Rows from a shape dataset:

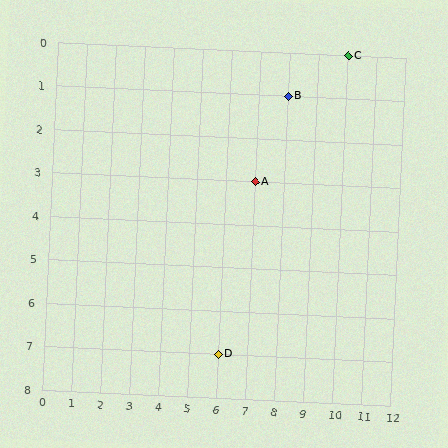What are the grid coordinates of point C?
Point C is at grid coordinates (10, 0).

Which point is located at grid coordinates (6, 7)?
Point D is at (6, 7).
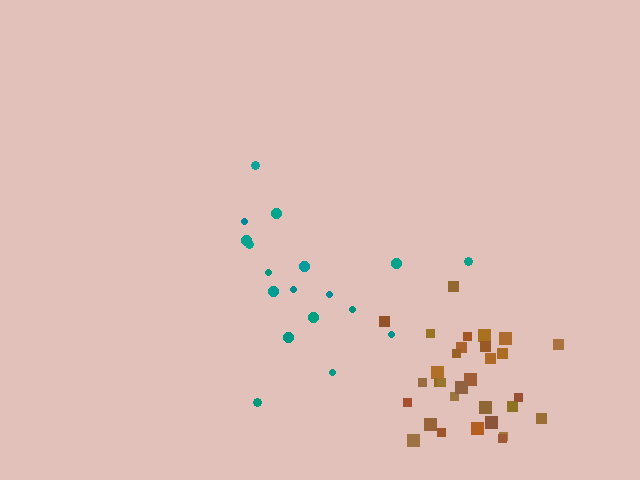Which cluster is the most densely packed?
Brown.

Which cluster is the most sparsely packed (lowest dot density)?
Teal.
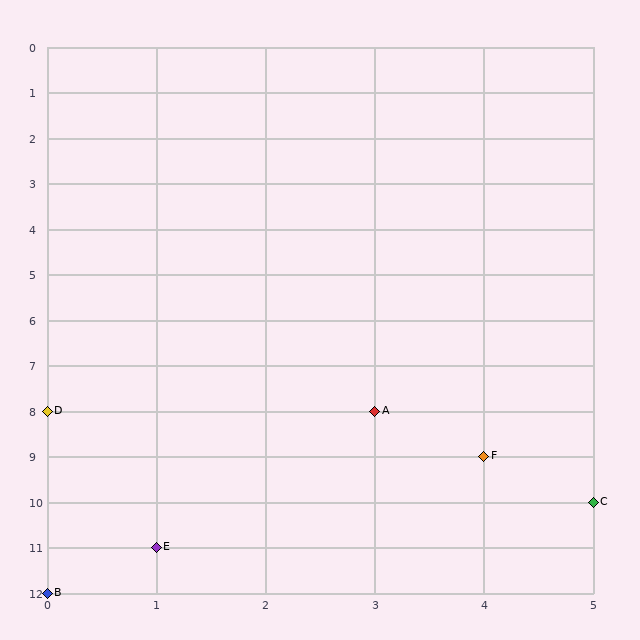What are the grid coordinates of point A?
Point A is at grid coordinates (3, 8).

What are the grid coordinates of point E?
Point E is at grid coordinates (1, 11).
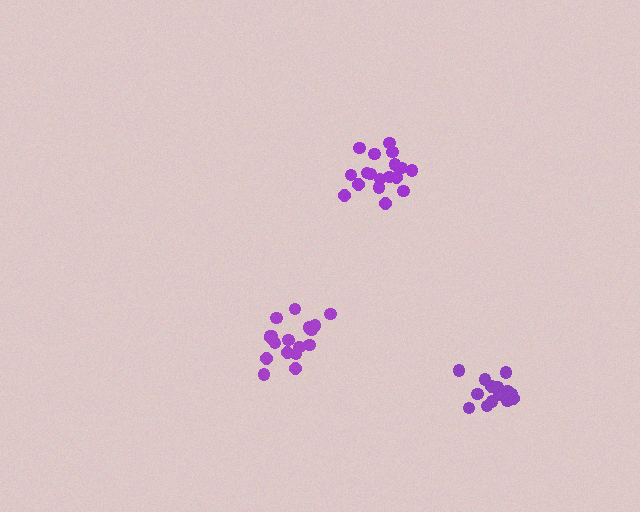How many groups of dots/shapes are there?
There are 3 groups.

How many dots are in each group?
Group 1: 16 dots, Group 2: 18 dots, Group 3: 18 dots (52 total).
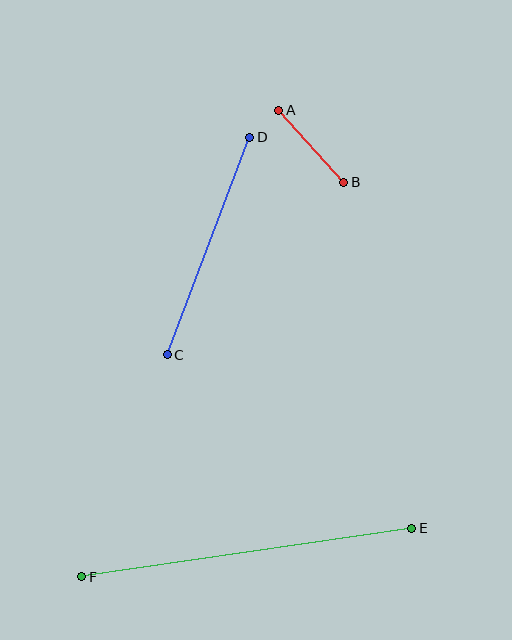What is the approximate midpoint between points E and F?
The midpoint is at approximately (247, 552) pixels.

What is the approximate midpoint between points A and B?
The midpoint is at approximately (311, 146) pixels.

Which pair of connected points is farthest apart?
Points E and F are farthest apart.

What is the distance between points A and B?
The distance is approximately 97 pixels.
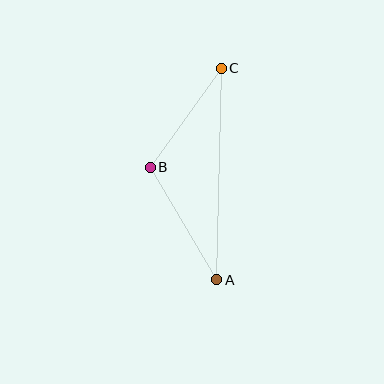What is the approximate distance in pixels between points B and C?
The distance between B and C is approximately 122 pixels.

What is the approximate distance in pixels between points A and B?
The distance between A and B is approximately 131 pixels.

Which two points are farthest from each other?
Points A and C are farthest from each other.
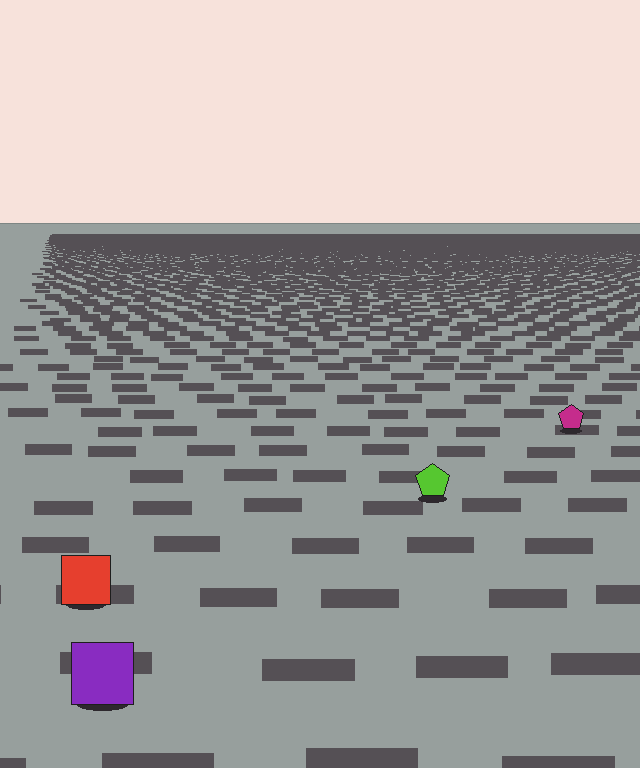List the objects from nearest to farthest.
From nearest to farthest: the purple square, the red square, the lime pentagon, the magenta pentagon.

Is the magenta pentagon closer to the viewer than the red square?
No. The red square is closer — you can tell from the texture gradient: the ground texture is coarser near it.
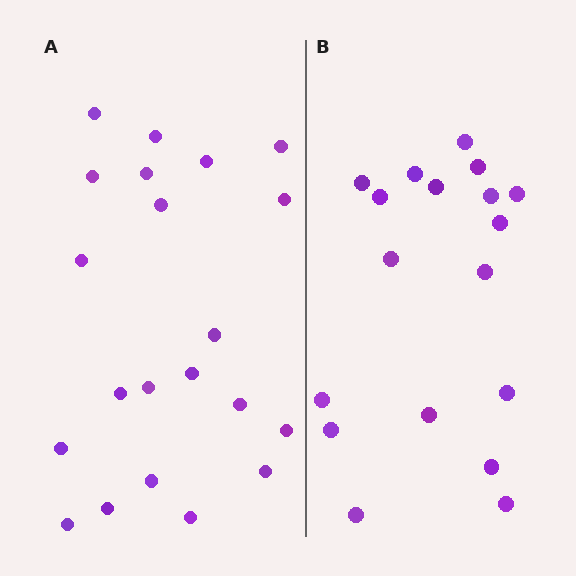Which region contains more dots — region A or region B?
Region A (the left region) has more dots.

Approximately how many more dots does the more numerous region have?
Region A has just a few more — roughly 2 or 3 more dots than region B.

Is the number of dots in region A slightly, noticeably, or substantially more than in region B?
Region A has only slightly more — the two regions are fairly close. The ratio is roughly 1.2 to 1.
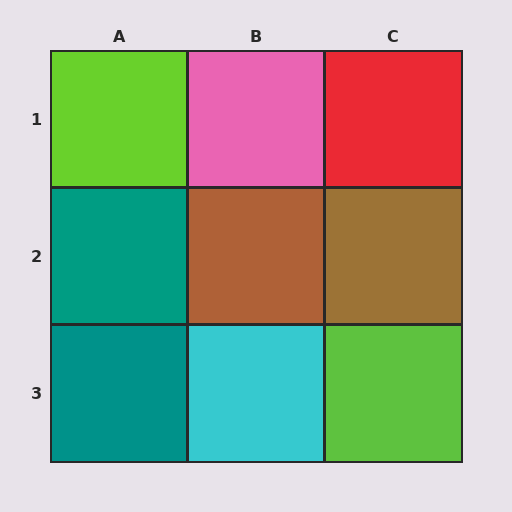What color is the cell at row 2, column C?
Brown.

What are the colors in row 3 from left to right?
Teal, cyan, lime.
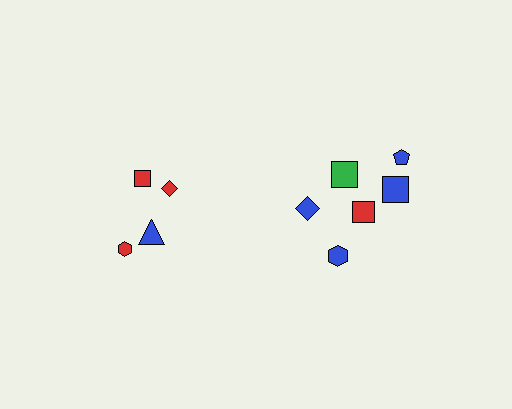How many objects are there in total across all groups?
There are 10 objects.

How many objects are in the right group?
There are 6 objects.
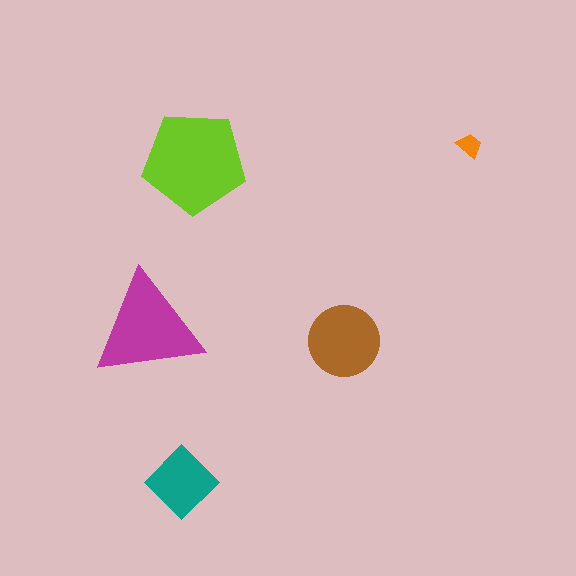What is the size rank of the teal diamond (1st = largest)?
4th.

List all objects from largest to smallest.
The lime pentagon, the magenta triangle, the brown circle, the teal diamond, the orange trapezoid.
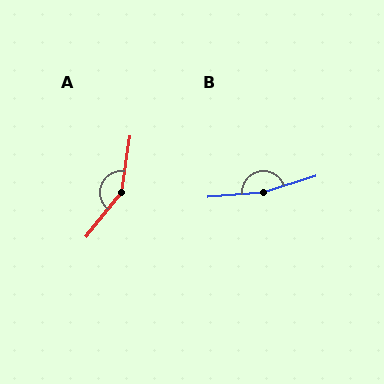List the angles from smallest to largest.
A (150°), B (168°).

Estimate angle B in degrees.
Approximately 168 degrees.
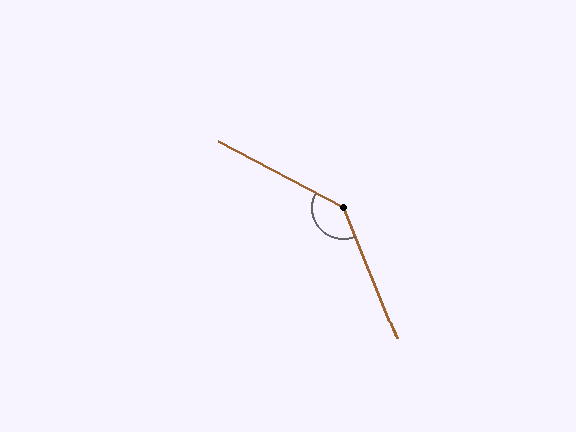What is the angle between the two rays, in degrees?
Approximately 140 degrees.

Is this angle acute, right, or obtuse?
It is obtuse.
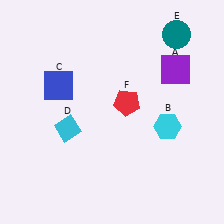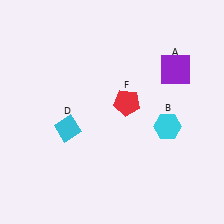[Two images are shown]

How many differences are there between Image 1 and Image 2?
There are 2 differences between the two images.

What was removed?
The blue square (C), the teal circle (E) were removed in Image 2.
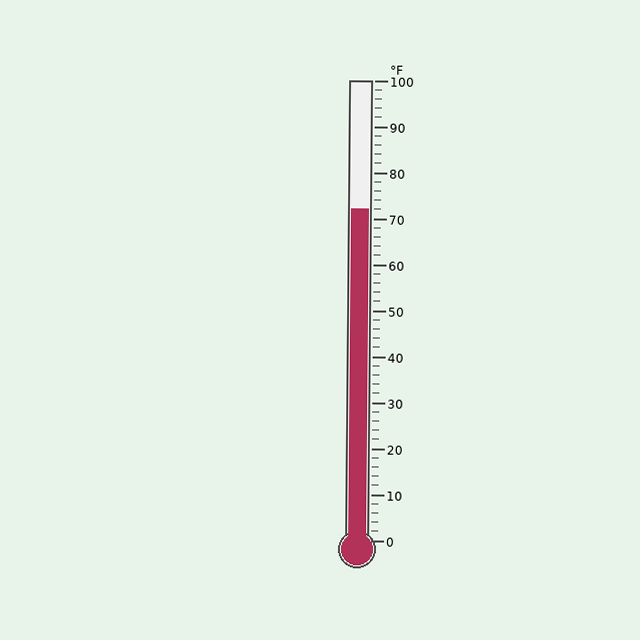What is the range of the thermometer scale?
The thermometer scale ranges from 0°F to 100°F.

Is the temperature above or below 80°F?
The temperature is below 80°F.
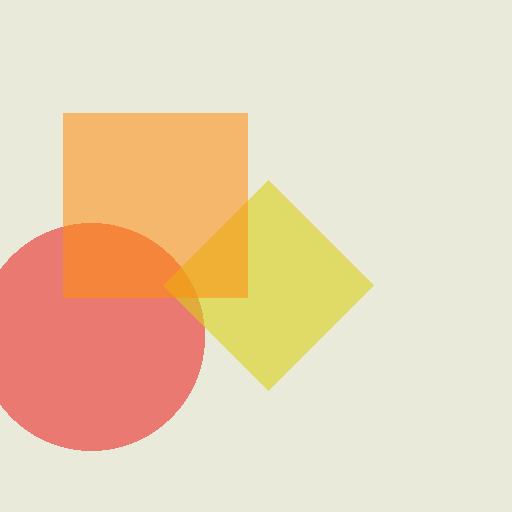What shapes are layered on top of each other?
The layered shapes are: a red circle, a yellow diamond, an orange square.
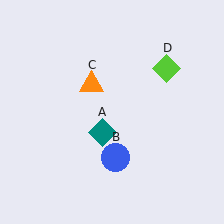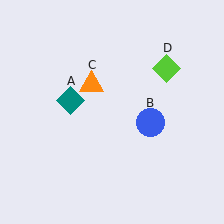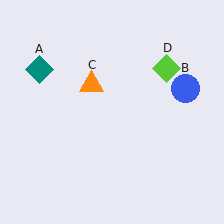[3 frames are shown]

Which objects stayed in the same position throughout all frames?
Orange triangle (object C) and lime diamond (object D) remained stationary.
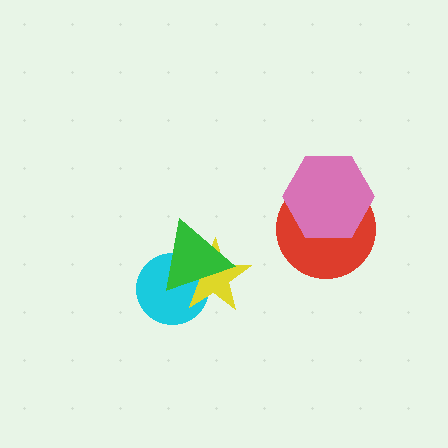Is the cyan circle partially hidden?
Yes, it is partially covered by another shape.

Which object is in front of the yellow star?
The green triangle is in front of the yellow star.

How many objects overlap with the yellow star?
2 objects overlap with the yellow star.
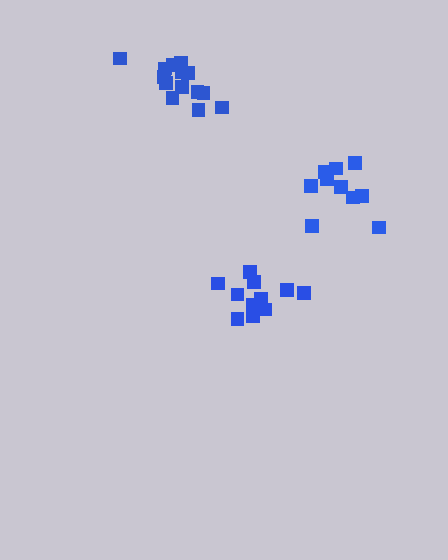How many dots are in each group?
Group 1: 14 dots, Group 2: 10 dots, Group 3: 11 dots (35 total).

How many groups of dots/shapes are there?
There are 3 groups.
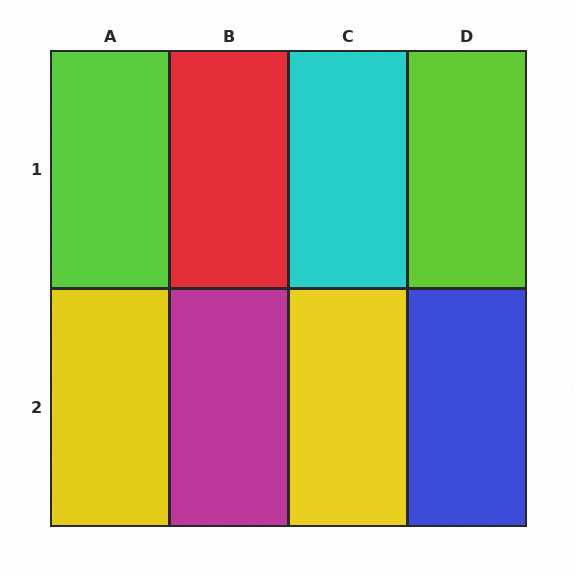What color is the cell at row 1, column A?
Lime.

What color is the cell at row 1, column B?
Red.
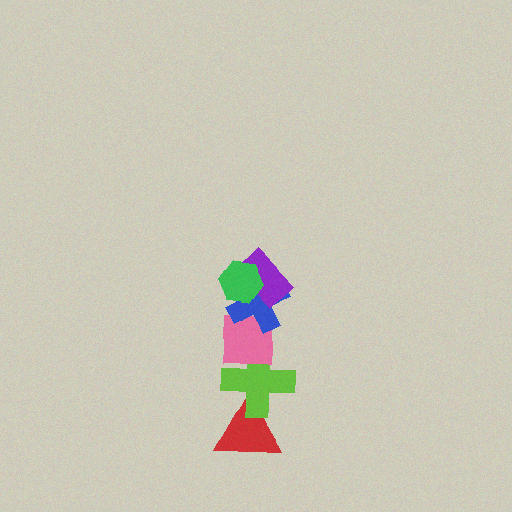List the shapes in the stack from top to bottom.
From top to bottom: the green hexagon, the purple rectangle, the blue cross, the pink square, the lime cross, the red triangle.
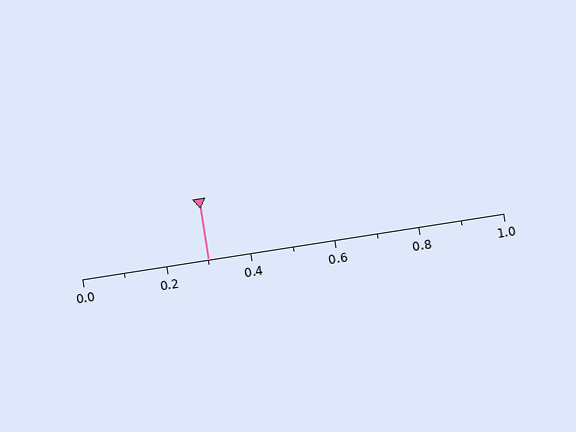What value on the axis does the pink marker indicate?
The marker indicates approximately 0.3.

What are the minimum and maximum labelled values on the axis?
The axis runs from 0.0 to 1.0.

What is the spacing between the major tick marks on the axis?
The major ticks are spaced 0.2 apart.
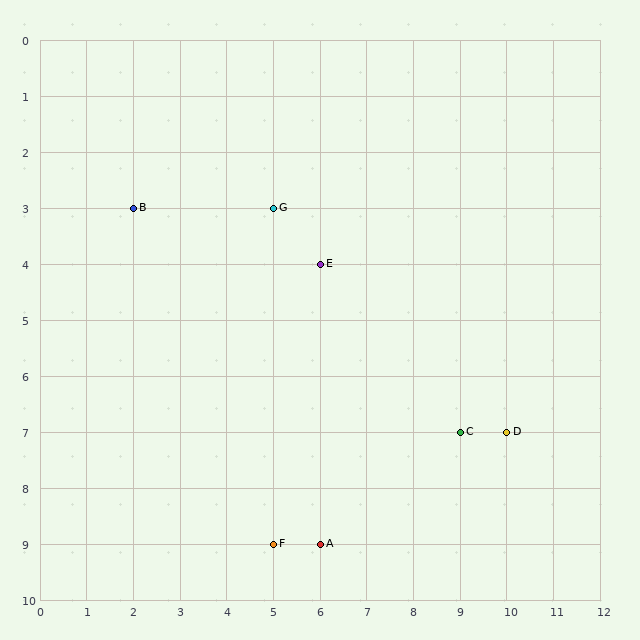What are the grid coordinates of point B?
Point B is at grid coordinates (2, 3).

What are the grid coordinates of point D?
Point D is at grid coordinates (10, 7).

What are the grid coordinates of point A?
Point A is at grid coordinates (6, 9).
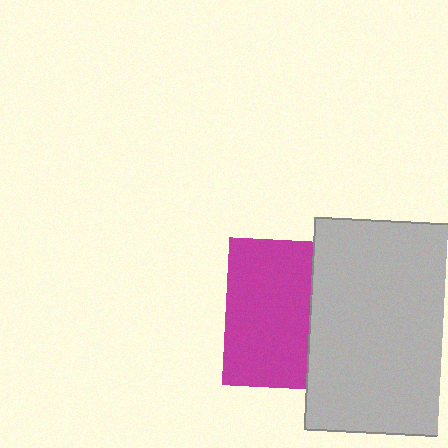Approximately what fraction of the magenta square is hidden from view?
Roughly 43% of the magenta square is hidden behind the light gray rectangle.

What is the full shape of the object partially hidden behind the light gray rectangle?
The partially hidden object is a magenta square.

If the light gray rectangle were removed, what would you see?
You would see the complete magenta square.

_GIVEN EXERCISE_.
Print every entry above again without changing a word, and omit the pictures.

_TASK RESPONSE_.
What are the grid coordinates of point C?
Point C is at grid coordinates (10, 0).

Which point is located at grid coordinates (6, 7)?
Point D is at (6, 7).
Which cluster is the most densely packed?
Brown.

Which cluster is the most sparsely packed (lowest dot density)?
Teal.
What are the grid coordinates of point A?
Point A is at grid coordinates (3, 8).

What are the grid coordinates of point E?
Point E is at grid coordinates (1, 11).
How many groups of dots/shapes are there?
There are 3 groups.

How many dots are in each group?
Group 1: 16 dots, Group 2: 18 dots, Group 3: 18 dots (52 total).
What is the approximate midpoint between points E and F?
The midpoint is at approximately (247, 552) pixels.

What is the approximate midpoint between points A and B?
The midpoint is at approximately (311, 146) pixels.

Which pair of connected points is farthest apart?
Points E and F are farthest apart.

What is the distance between points A and B?
The distance is approximately 97 pixels.
What is the approximate distance in pixels between points B and C?
The distance between B and C is approximately 122 pixels.

What is the approximate distance in pixels between points A and B?
The distance between A and B is approximately 131 pixels.

Which two points are farthest from each other?
Points A and C are farthest from each other.
List the objects from nearest to farthest.
From nearest to farthest: the purple square, the red square, the lime pentagon, the magenta pentagon.

Is the magenta pentagon closer to the viewer than the red square?
No. The red square is closer — you can tell from the texture gradient: the ground texture is coarser near it.
Which region contains more dots — region A or region B?
Region A (the left region) has more dots.

Approximately how many more dots does the more numerous region have?
Region A has just a few more — roughly 2 or 3 more dots than region B.

Is the number of dots in region A slightly, noticeably, or substantially more than in region B?
Region A has only slightly more — the two regions are fairly close. The ratio is roughly 1.2 to 1.
What color is the cell at row 2, column C?
Brown.

What are the colors in row 3 from left to right?
Teal, cyan, lime.
How many objects are there in total across all groups?
There are 10 objects.

How many objects are in the right group?
There are 6 objects.
What is the size rank of the teal diamond (1st = largest)?
4th.

List all objects from largest to smallest.
The lime pentagon, the magenta triangle, the brown circle, the teal diamond, the orange trapezoid.
List the angles from smallest to largest.
A (150°), B (168°).

Estimate angle B in degrees.
Approximately 168 degrees.
What is the angle between the two rays, in degrees?
Approximately 140 degrees.

Is this angle acute, right, or obtuse?
It is obtuse.
[Two images are shown]

How many differences are there between Image 1 and Image 2?
There are 2 differences between the two images.

What was removed?
The blue square (C), the teal circle (E) were removed in Image 2.
What is the range of the thermometer scale?
The thermometer scale ranges from 0°F to 100°F.

Is the temperature above or below 80°F?
The temperature is below 80°F.
What shapes are layered on top of each other?
The layered shapes are: a red circle, a yellow diamond, an orange square.
[3 frames are shown]

Which objects stayed in the same position throughout all frames?
Orange triangle (object C) and lime diamond (object D) remained stationary.
Is the cyan circle partially hidden?
Yes, it is partially covered by another shape.

Which object is in front of the yellow star?
The green triangle is in front of the yellow star.

How many objects overlap with the yellow star?
2 objects overlap with the yellow star.
How many dots are in each group?
Group 1: 14 dots, Group 2: 10 dots, Group 3: 11 dots (35 total).

How many groups of dots/shapes are there?
There are 3 groups.
What color is the cell at row 1, column A?
Lime.

What color is the cell at row 1, column B?
Red.
List the shapes in the stack from top to bottom.
From top to bottom: the green hexagon, the purple rectangle, the blue cross, the pink square, the lime cross, the red triangle.
What value on the axis does the pink marker indicate?
The marker indicates approximately 0.3.

What are the minimum and maximum labelled values on the axis?
The axis runs from 0.0 to 1.0.

What is the spacing between the major tick marks on the axis?
The major ticks are spaced 0.2 apart.
What are the grid coordinates of point B?
Point B is at grid coordinates (2, 3).

What are the grid coordinates of point D?
Point D is at grid coordinates (10, 7).

What are the grid coordinates of point A?
Point A is at grid coordinates (6, 9).
Approximately what fraction of the magenta square is hidden from view?
Roughly 43% of the magenta square is hidden behind the light gray rectangle.

What is the full shape of the object partially hidden behind the light gray rectangle?
The partially hidden object is a magenta square.

If the light gray rectangle were removed, what would you see?
You would see the complete magenta square.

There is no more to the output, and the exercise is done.